**TASK:** Write out the entire listing below exactly, with the pictures left out.
----
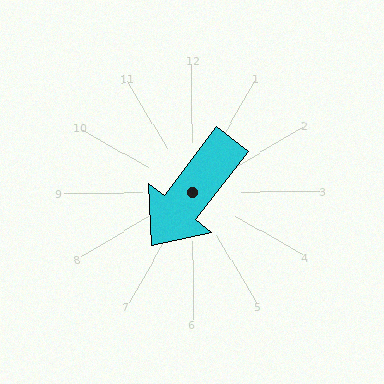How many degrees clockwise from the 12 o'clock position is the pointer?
Approximately 217 degrees.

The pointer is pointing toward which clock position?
Roughly 7 o'clock.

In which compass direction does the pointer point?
Southwest.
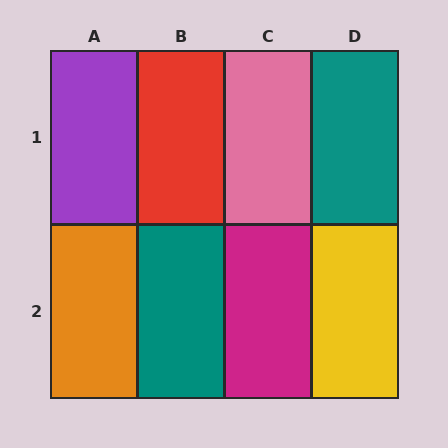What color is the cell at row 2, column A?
Orange.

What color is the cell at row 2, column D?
Yellow.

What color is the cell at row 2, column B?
Teal.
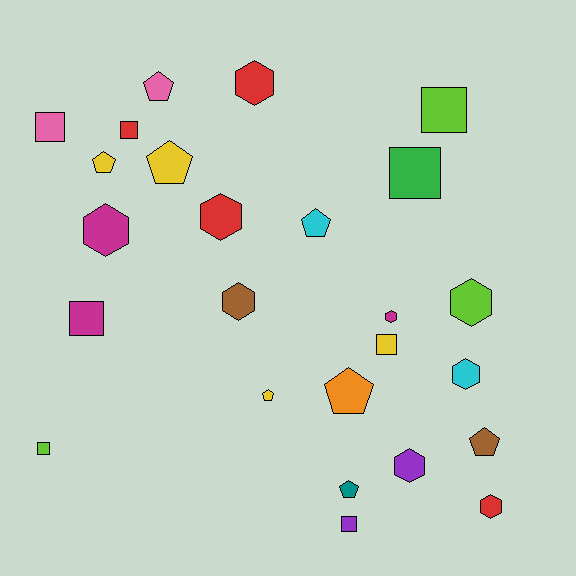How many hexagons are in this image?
There are 9 hexagons.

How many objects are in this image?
There are 25 objects.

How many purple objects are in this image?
There are 2 purple objects.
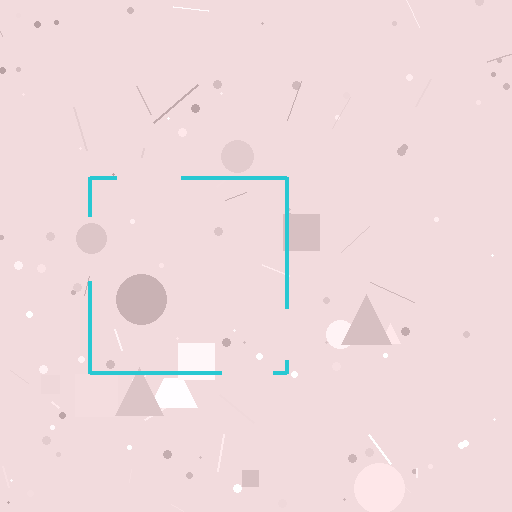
----
**FINAL ANSWER:**
How many degrees clockwise from the 12 o'clock position is the pointer?
Approximately 217 degrees.

The pointer is pointing toward which clock position?
Roughly 7 o'clock.

In which compass direction does the pointer point?
Southwest.
What color is the cell at row 2, column A?
Orange.

What color is the cell at row 2, column D?
Yellow.

What color is the cell at row 2, column B?
Teal.
How many hexagons are in this image?
There are 9 hexagons.

How many objects are in this image?
There are 25 objects.

How many purple objects are in this image?
There are 2 purple objects.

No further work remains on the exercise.